### Short exercise
Leave out every picture, then transcribe the rest of the listing exactly.

### Record set
****************************************

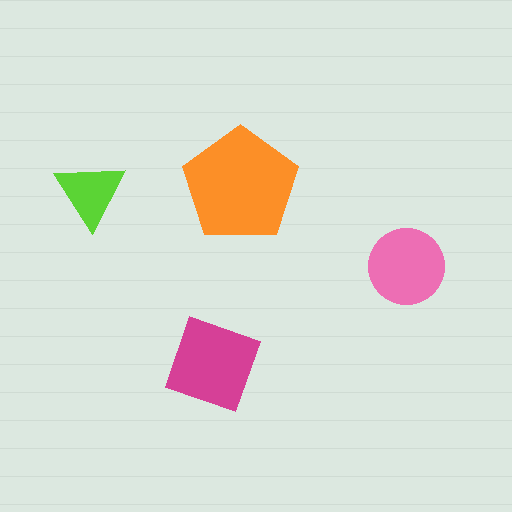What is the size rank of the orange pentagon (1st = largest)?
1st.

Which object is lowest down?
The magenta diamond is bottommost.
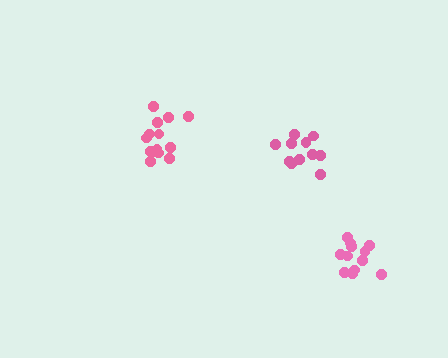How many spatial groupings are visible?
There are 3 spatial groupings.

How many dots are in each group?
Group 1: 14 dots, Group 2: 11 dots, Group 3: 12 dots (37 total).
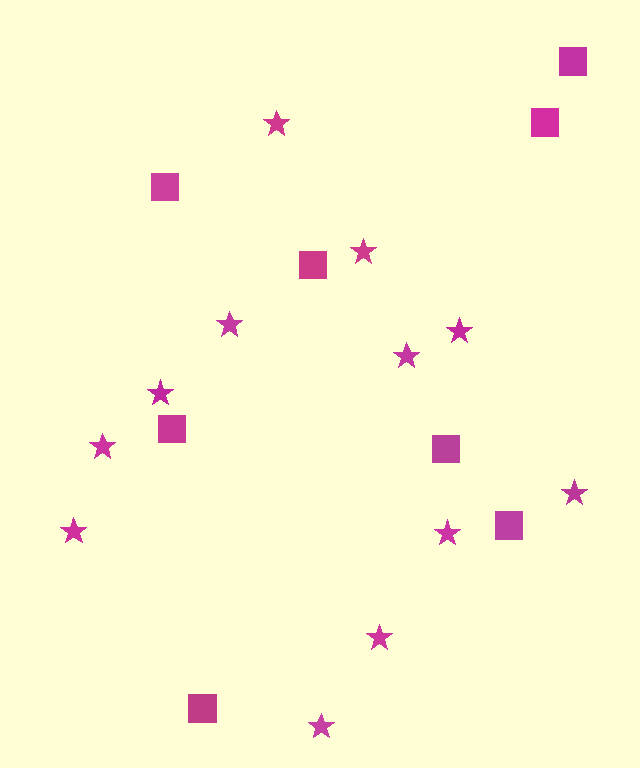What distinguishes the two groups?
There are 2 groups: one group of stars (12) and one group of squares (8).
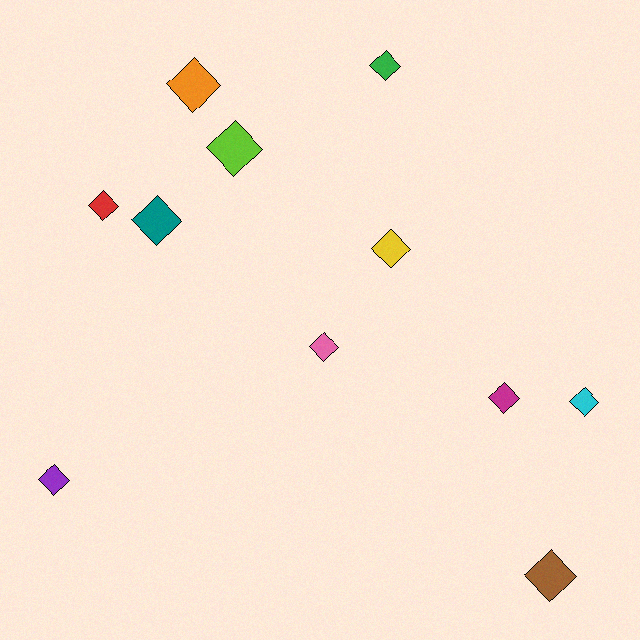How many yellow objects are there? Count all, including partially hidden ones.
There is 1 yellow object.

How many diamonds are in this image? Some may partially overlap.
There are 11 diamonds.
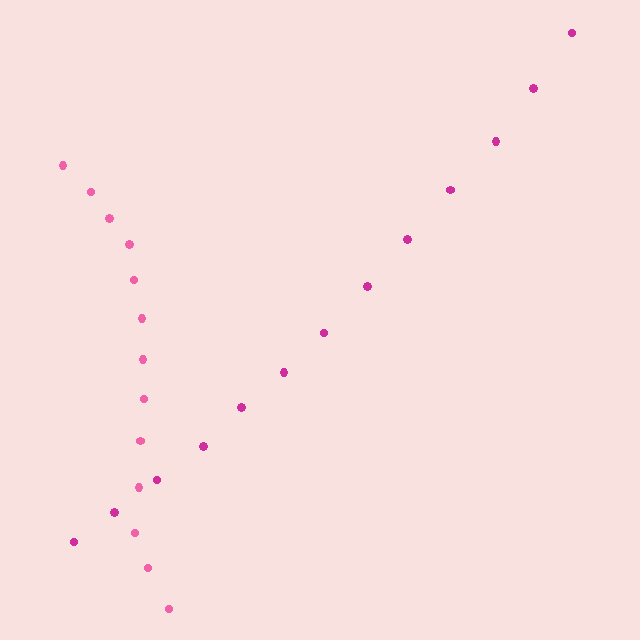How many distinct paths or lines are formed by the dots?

****************************************

### The output
What is the size rank of the orange pentagon (1st = largest)?
1st.

Which object is lowest down?
The magenta diamond is bottommost.
How many spatial groupings are visible?
There are 3 spatial groupings.

How many dots are in each group?
Group 1: 14 dots, Group 2: 11 dots, Group 3: 12 dots (37 total).
What distinguishes the two groups?
There are 2 groups: one group of stars (12) and one group of squares (8).
How many yellow objects are there? Count all, including partially hidden ones.
There is 1 yellow object.

How many diamonds are in this image? Some may partially overlap.
There are 11 diamonds.
How many distinct paths or lines are formed by the dots?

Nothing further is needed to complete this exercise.